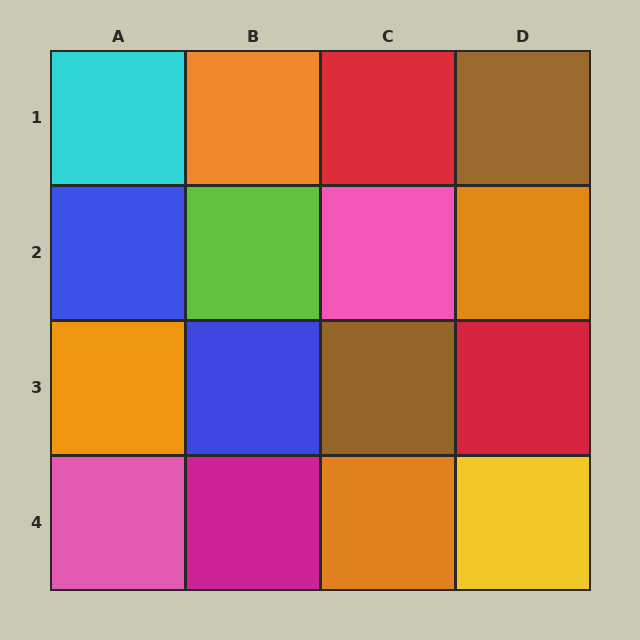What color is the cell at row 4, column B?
Magenta.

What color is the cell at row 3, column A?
Orange.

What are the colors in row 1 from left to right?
Cyan, orange, red, brown.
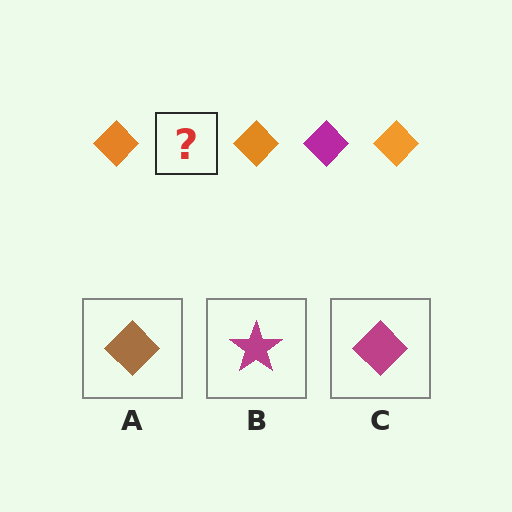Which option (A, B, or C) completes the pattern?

*WHAT YOU WILL DO*:
Print only the lines from the line that contains "What color is the cell at row 3, column A?" to the final line of the data, inclusive. Pictures stay out.

*FINISHED EXERCISE*:
What color is the cell at row 3, column A?
Orange.

What are the colors in row 1 from left to right?
Cyan, orange, red, brown.
Which option (A, B, or C) completes the pattern?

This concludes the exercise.